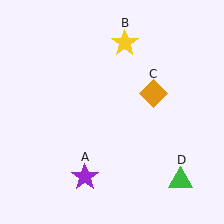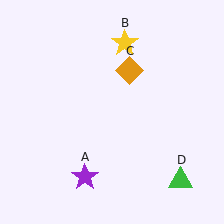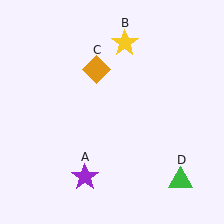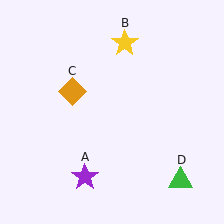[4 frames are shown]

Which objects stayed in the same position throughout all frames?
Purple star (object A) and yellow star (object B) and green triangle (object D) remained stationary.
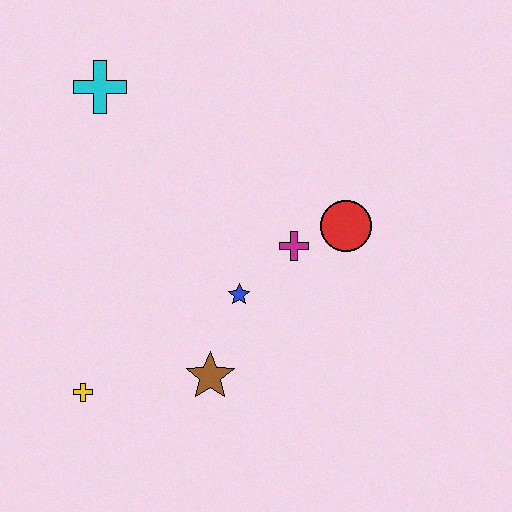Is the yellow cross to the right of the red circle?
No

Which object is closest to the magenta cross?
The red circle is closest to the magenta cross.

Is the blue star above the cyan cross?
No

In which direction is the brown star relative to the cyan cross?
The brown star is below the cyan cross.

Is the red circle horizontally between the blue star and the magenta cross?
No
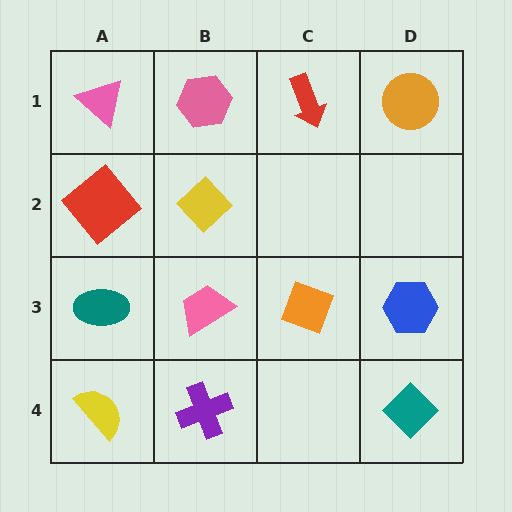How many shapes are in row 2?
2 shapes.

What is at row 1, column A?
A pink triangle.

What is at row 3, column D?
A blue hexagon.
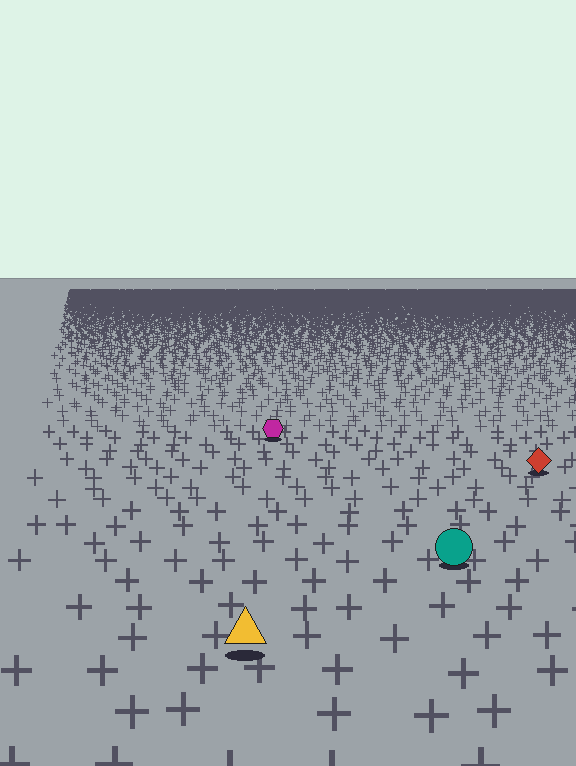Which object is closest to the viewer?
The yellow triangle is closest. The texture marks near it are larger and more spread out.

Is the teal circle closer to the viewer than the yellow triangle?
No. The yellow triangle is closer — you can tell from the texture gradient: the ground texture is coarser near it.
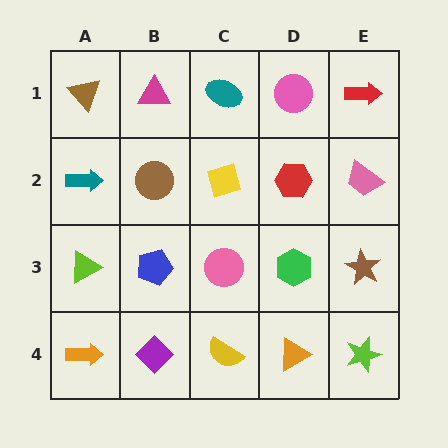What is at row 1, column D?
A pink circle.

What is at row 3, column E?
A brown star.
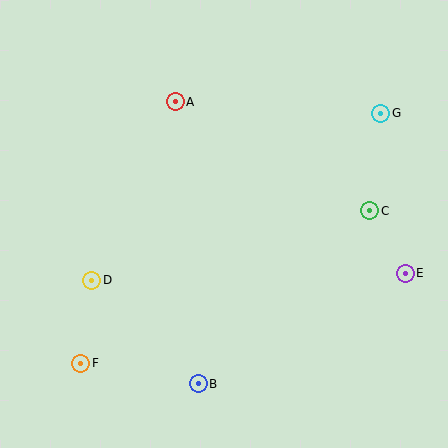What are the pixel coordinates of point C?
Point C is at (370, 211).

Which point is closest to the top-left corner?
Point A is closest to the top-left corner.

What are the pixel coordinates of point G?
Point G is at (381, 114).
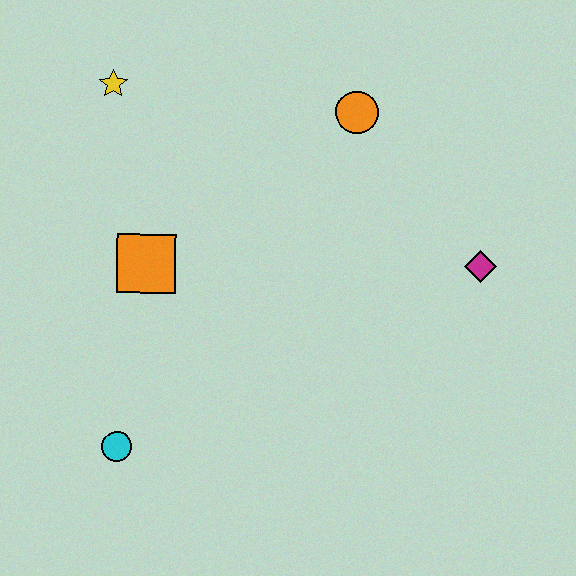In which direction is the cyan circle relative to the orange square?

------------------------------------------------------------------------

Goal>
Copy exactly the lines from the line containing "What is at row 1, column D?" through the last line of the records, both included, and omit every picture.

Reply>
What is at row 1, column D?
A pink circle.

What is at row 3, column E?
A brown star.
What are the pixel coordinates of point C?
Point C is at (370, 211).

Which point is closest to the top-left corner?
Point A is closest to the top-left corner.

What are the pixel coordinates of point G?
Point G is at (381, 114).
In which direction is the cyan circle relative to the orange square?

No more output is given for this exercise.